### Set task
Below are entries. Give back exactly the lines from the one containing "[4 frames are shown]" through the one containing "[3 frames are shown]", inclusive, without the pictures.

### Provided material
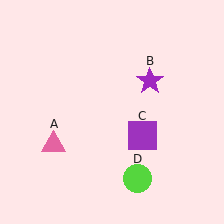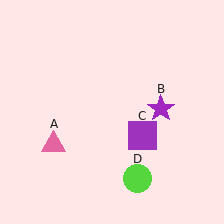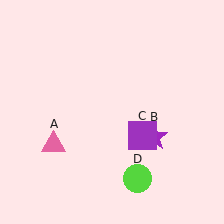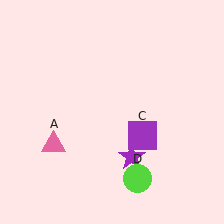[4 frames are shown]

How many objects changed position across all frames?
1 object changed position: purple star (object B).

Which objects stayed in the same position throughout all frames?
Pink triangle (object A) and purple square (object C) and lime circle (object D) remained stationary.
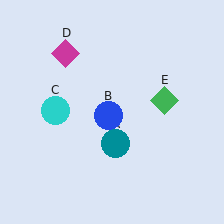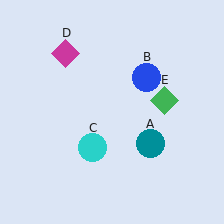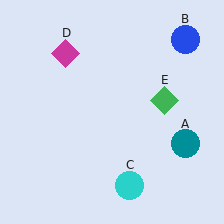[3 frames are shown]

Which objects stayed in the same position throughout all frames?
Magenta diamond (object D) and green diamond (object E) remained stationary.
* * *
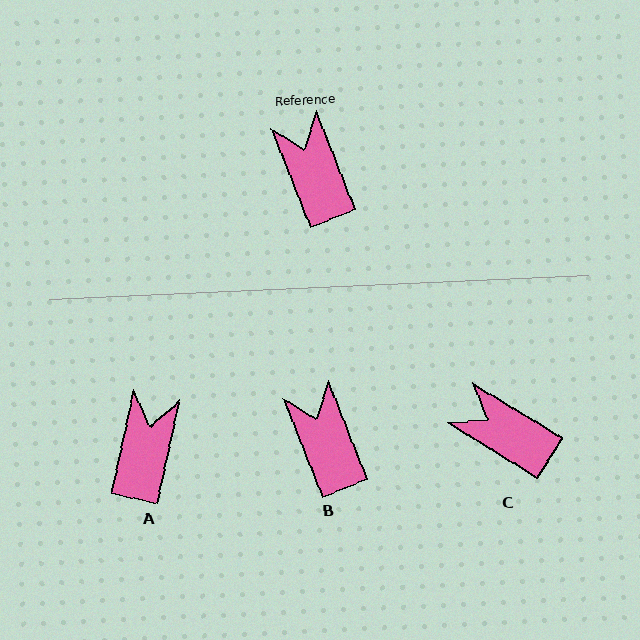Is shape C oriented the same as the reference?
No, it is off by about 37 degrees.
...
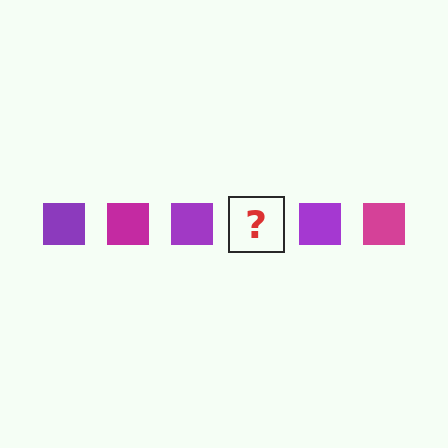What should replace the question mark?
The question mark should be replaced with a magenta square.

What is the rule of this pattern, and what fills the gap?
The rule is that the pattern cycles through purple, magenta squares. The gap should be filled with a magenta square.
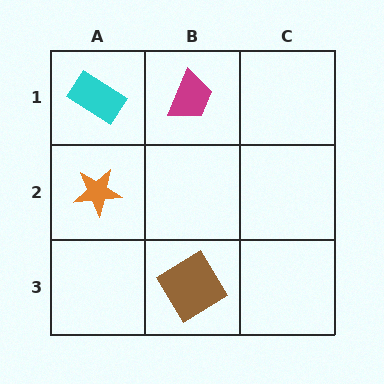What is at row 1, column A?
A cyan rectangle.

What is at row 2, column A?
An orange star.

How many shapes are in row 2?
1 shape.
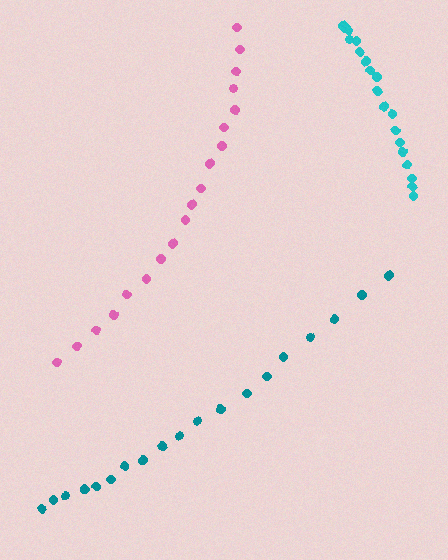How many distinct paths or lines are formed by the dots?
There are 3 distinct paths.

### Response to this task
[4 frames are shown]

How many objects changed position across all frames?
1 object changed position: purple star (object B).

Which objects stayed in the same position throughout all frames?
Pink triangle (object A) and purple square (object C) and lime circle (object D) remained stationary.
[3 frames are shown]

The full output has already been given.